All entries below must be retyped exactly, though pictures are to be skipped.
= Beginning of Section =
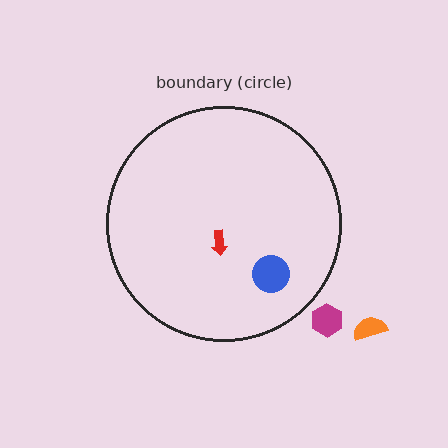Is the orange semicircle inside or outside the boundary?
Outside.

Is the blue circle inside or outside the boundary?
Inside.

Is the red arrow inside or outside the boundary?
Inside.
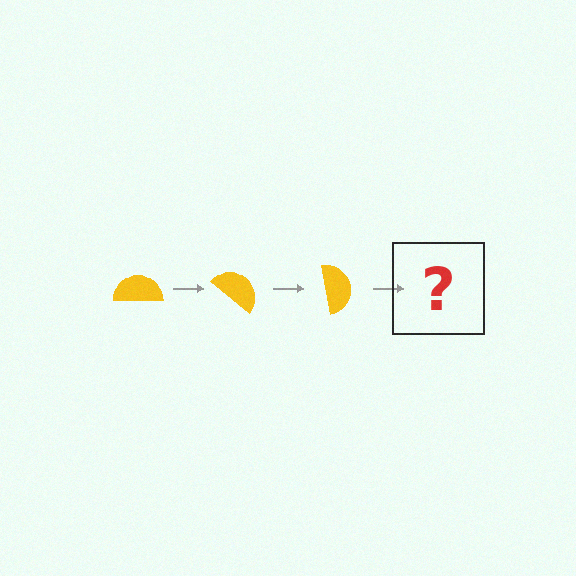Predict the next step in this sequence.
The next step is a yellow semicircle rotated 120 degrees clockwise.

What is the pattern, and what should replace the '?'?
The pattern is that the semicircle rotates 40 degrees clockwise each step. The '?' should be a yellow semicircle rotated 120 degrees clockwise.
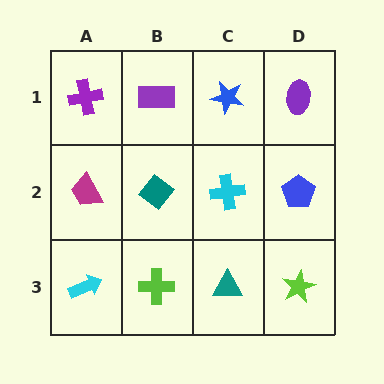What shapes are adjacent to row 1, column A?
A magenta trapezoid (row 2, column A), a purple rectangle (row 1, column B).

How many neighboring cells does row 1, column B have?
3.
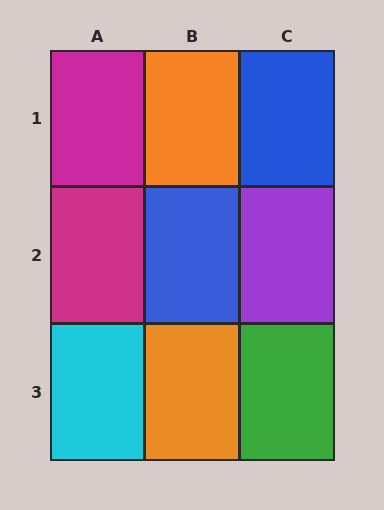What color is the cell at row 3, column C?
Green.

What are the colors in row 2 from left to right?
Magenta, blue, purple.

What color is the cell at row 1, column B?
Orange.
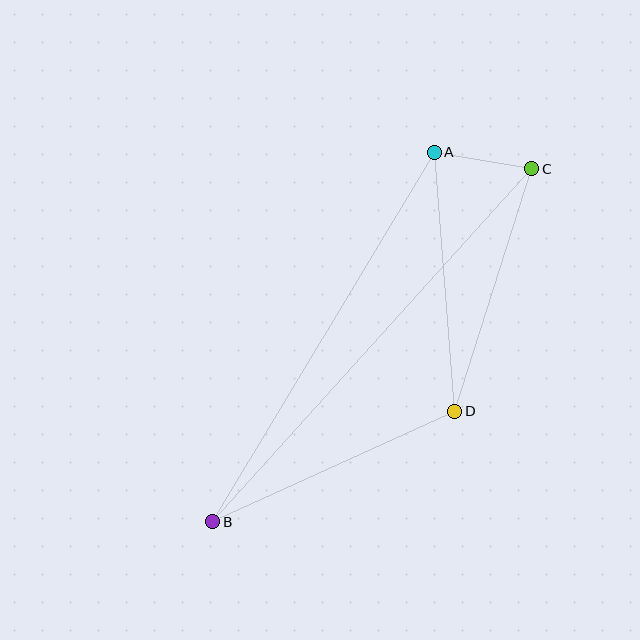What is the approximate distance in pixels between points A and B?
The distance between A and B is approximately 431 pixels.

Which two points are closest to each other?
Points A and C are closest to each other.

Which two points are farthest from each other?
Points B and C are farthest from each other.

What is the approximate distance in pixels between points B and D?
The distance between B and D is approximately 266 pixels.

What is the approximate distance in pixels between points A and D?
The distance between A and D is approximately 260 pixels.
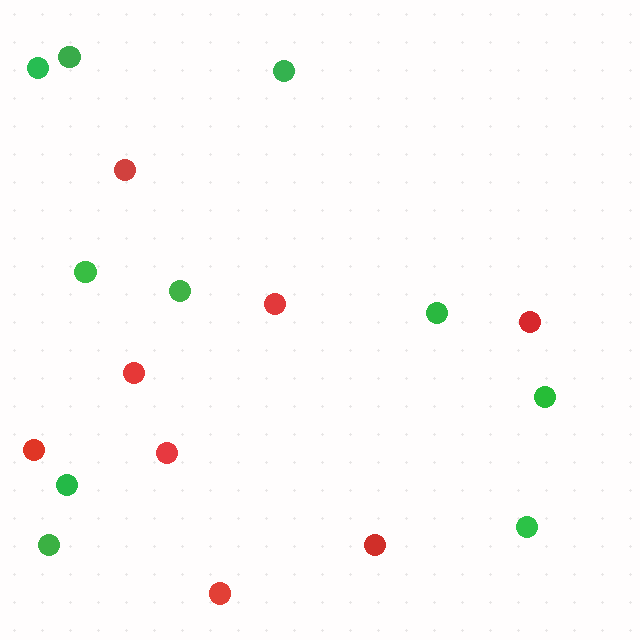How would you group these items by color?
There are 2 groups: one group of red circles (8) and one group of green circles (10).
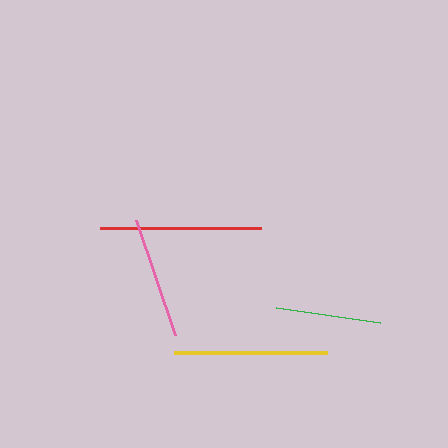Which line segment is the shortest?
The green line is the shortest at approximately 105 pixels.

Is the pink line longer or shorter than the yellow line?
The yellow line is longer than the pink line.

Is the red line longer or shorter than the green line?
The red line is longer than the green line.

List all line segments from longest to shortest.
From longest to shortest: red and yellow (about equal), pink, green.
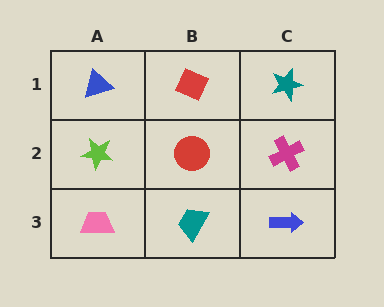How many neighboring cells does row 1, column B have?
3.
= End of Section =
▶ **RESPONSE TO THIS TASK**:
Is the orange semicircle inside or outside the boundary?
Outside.

Is the blue circle inside or outside the boundary?
Inside.

Is the red arrow inside or outside the boundary?
Inside.
Predict the next step in this sequence.
The next step is a yellow semicircle rotated 120 degrees clockwise.

What is the pattern, and what should replace the '?'?
The pattern is that the semicircle rotates 40 degrees clockwise each step. The '?' should be a yellow semicircle rotated 120 degrees clockwise.
What shapes are adjacent to row 1, column A?
A magenta trapezoid (row 2, column A), a purple rectangle (row 1, column B).

How many neighboring cells does row 1, column B have?
3.
What color is the cell at row 3, column C?
Green.

What are the colors in row 2 from left to right?
Magenta, blue, purple.

What color is the cell at row 1, column B?
Orange.
What is the approximate distance in pixels between points A and B?
The distance between A and B is approximately 431 pixels.

Which two points are closest to each other?
Points A and C are closest to each other.

Which two points are farthest from each other?
Points B and C are farthest from each other.

What is the approximate distance in pixels between points B and D?
The distance between B and D is approximately 266 pixels.

What is the approximate distance in pixels between points A and D?
The distance between A and D is approximately 260 pixels.
How would you group these items by color?
There are 2 groups: one group of red circles (8) and one group of green circles (10).
Which line segment is the shortest?
The green line is the shortest at approximately 105 pixels.

Is the pink line longer or shorter than the yellow line?
The yellow line is longer than the pink line.

Is the red line longer or shorter than the green line?
The red line is longer than the green line.

List all line segments from longest to shortest.
From longest to shortest: red and yellow (about equal), pink, green.
How many neighboring cells does row 1, column B have?
3.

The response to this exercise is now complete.